EXERCISE AIM:
Starting at the line that holds "What is the approximate midpoint between points A", quote every line through the end of the records, both boundary lines included. Omit the pictures.

* BEGIN ENTRIES SUPPLIED *

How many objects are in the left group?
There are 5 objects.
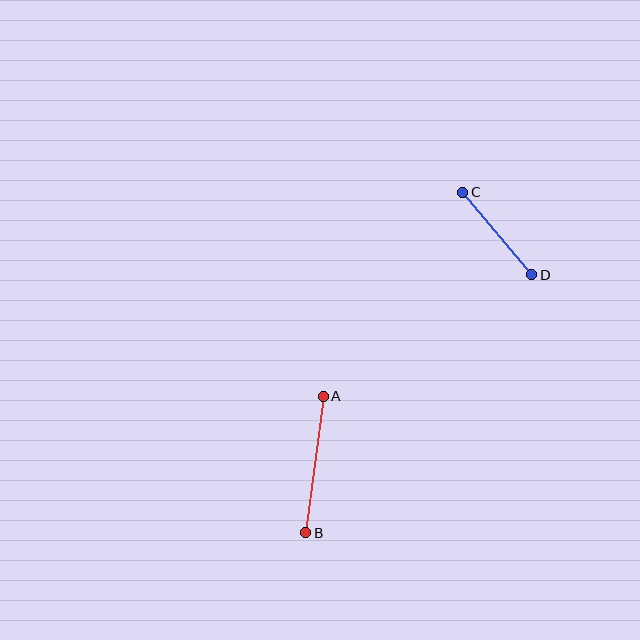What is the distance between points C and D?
The distance is approximately 108 pixels.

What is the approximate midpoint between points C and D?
The midpoint is at approximately (497, 234) pixels.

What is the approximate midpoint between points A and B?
The midpoint is at approximately (314, 464) pixels.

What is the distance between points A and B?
The distance is approximately 137 pixels.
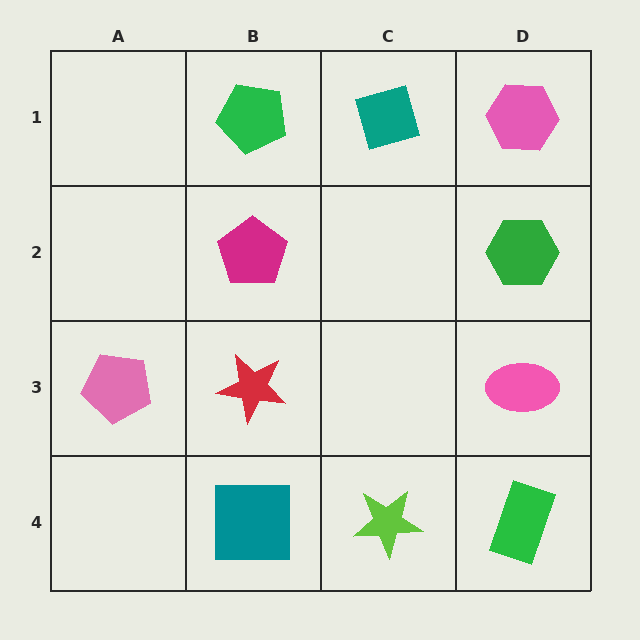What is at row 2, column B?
A magenta pentagon.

* END ENTRIES SUPPLIED *

RESULT OF THIS EXERCISE:
What is the approximate midpoint between points A and B?
The midpoint is at approximately (314, 464) pixels.

What is the distance between points A and B?
The distance is approximately 137 pixels.
What is at row 2, column B?
A magenta pentagon.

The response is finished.